%%

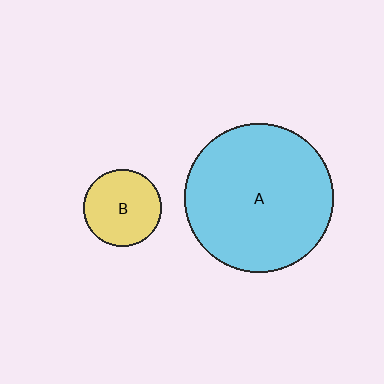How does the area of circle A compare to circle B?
Approximately 3.7 times.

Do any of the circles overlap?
No, none of the circles overlap.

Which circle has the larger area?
Circle A (cyan).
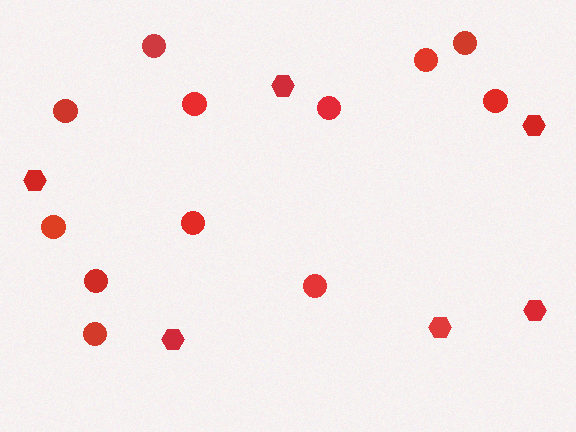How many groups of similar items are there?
There are 2 groups: one group of circles (12) and one group of hexagons (6).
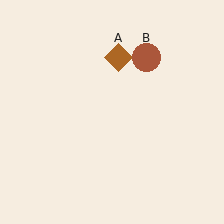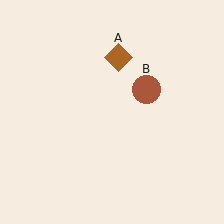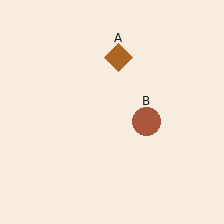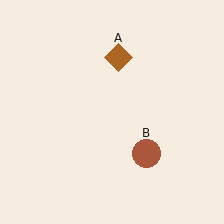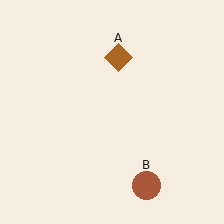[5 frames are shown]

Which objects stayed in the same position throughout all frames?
Brown diamond (object A) remained stationary.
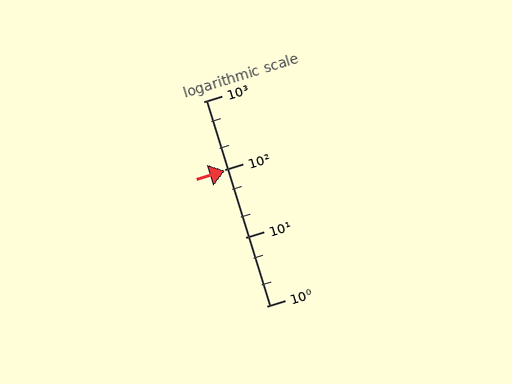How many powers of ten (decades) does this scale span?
The scale spans 3 decades, from 1 to 1000.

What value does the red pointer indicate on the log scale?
The pointer indicates approximately 95.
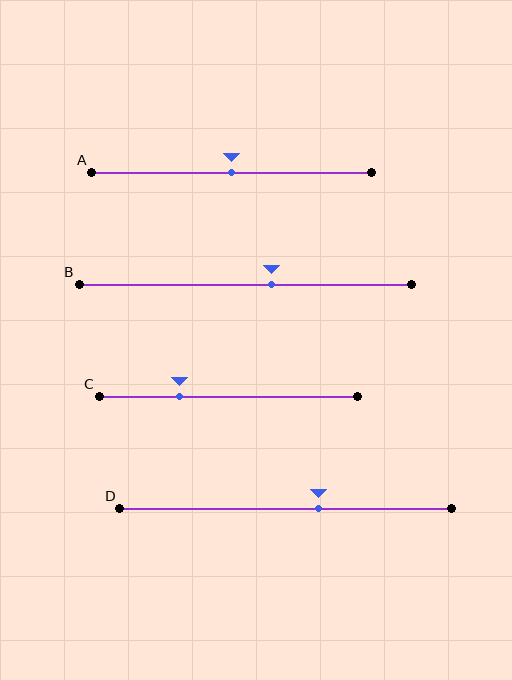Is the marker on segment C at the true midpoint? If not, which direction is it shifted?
No, the marker on segment C is shifted to the left by about 19% of the segment length.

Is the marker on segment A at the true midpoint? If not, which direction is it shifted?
Yes, the marker on segment A is at the true midpoint.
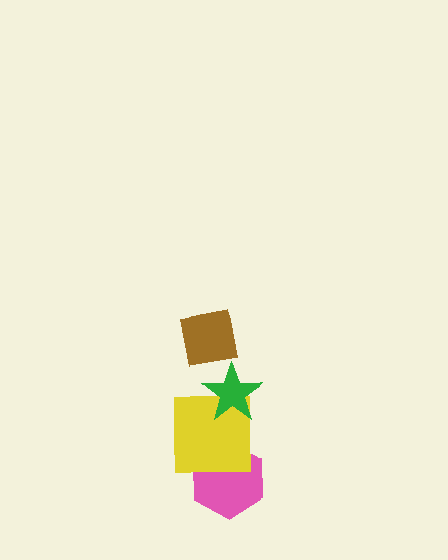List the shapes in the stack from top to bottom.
From top to bottom: the brown square, the green star, the yellow square, the pink hexagon.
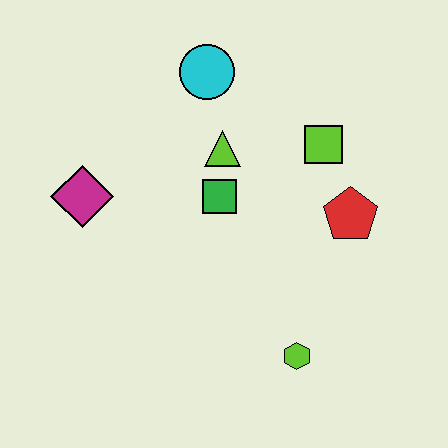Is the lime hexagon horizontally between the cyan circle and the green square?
No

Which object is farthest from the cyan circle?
The lime hexagon is farthest from the cyan circle.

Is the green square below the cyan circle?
Yes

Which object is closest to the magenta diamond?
The green square is closest to the magenta diamond.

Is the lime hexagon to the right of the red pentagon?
No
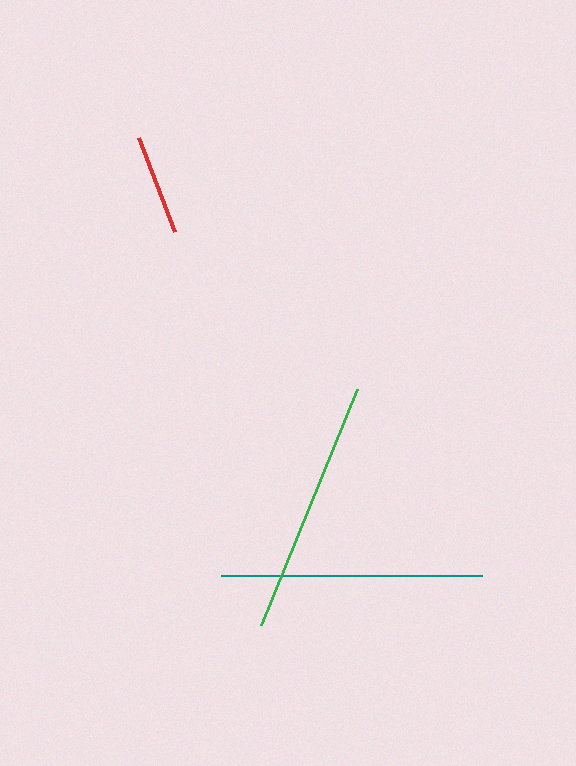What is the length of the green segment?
The green segment is approximately 255 pixels long.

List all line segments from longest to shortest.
From longest to shortest: teal and green (about equal), red.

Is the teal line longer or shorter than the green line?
The teal and green lines are approximately the same length (about 261 and 255 pixels).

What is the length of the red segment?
The red segment is approximately 101 pixels long.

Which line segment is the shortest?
The red line is the shortest at approximately 101 pixels.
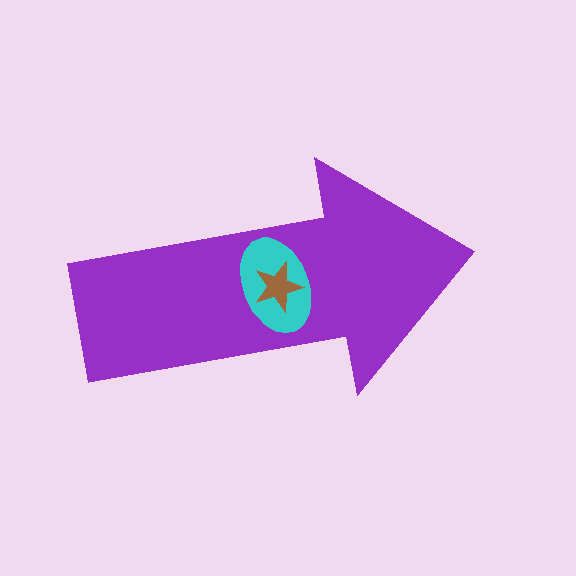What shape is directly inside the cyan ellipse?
The brown star.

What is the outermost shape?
The purple arrow.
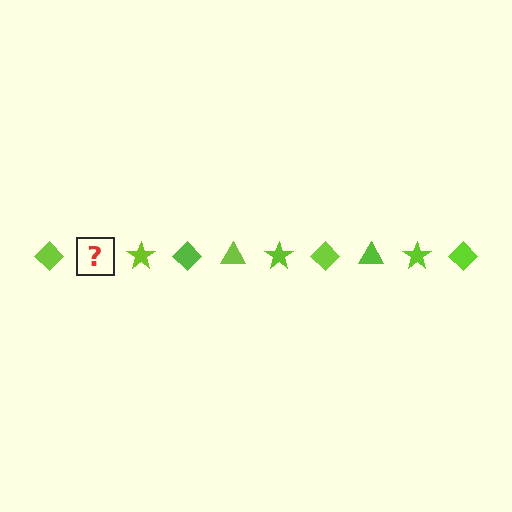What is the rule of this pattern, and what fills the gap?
The rule is that the pattern cycles through diamond, triangle, star shapes in lime. The gap should be filled with a lime triangle.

%%

WRITTEN EXERCISE -
The data above should be repeated exactly, minus any pictures.

THE RESPONSE -
How does the area of circle A compare to circle B?
Approximately 3.7 times.

Do any of the circles overlap?
No, none of the circles overlap.

Which circle has the larger area?
Circle A (cyan).
How many groups of similar items are there?
There are 2 groups: one group of circles (12) and one group of hexagons (6).
[5 frames are shown]

Which objects stayed in the same position throughout all frames?
Brown diamond (object A) remained stationary.
How many powers of ten (decades) does this scale span?
The scale spans 3 decades, from 1 to 1000.

What value does the red pointer indicate on the log scale?
The pointer indicates approximately 95.
Is the marker on segment C at the true midpoint? If not, which direction is it shifted?
No, the marker on segment C is shifted to the left by about 19% of the segment length.

Is the marker on segment A at the true midpoint? If not, which direction is it shifted?
Yes, the marker on segment A is at the true midpoint.
List the shapes in the stack from top to bottom.
From top to bottom: the brown square, the green star, the yellow square, the pink hexagon.
Is the lime hexagon horizontally between the cyan circle and the green square?
No

Which object is farthest from the cyan circle?
The lime hexagon is farthest from the cyan circle.

Is the green square below the cyan circle?
Yes

Which object is closest to the magenta diamond?
The green square is closest to the magenta diamond.

Is the lime hexagon to the right of the red pentagon?
No
What is the length of the green segment?
The green segment is approximately 255 pixels long.

List all line segments from longest to shortest.
From longest to shortest: teal and green (about equal), red.

Is the teal line longer or shorter than the green line?
The teal and green lines are approximately the same length (about 261 and 255 pixels).

What is the length of the red segment?
The red segment is approximately 101 pixels long.

Which line segment is the shortest?
The red line is the shortest at approximately 101 pixels.
What shape is directly inside the cyan ellipse?
The brown star.

What is the outermost shape?
The purple arrow.
What is the rule of this pattern, and what fills the gap?
The rule is that the pattern cycles through diamond, triangle, star shapes in lime. The gap should be filled with a lime triangle.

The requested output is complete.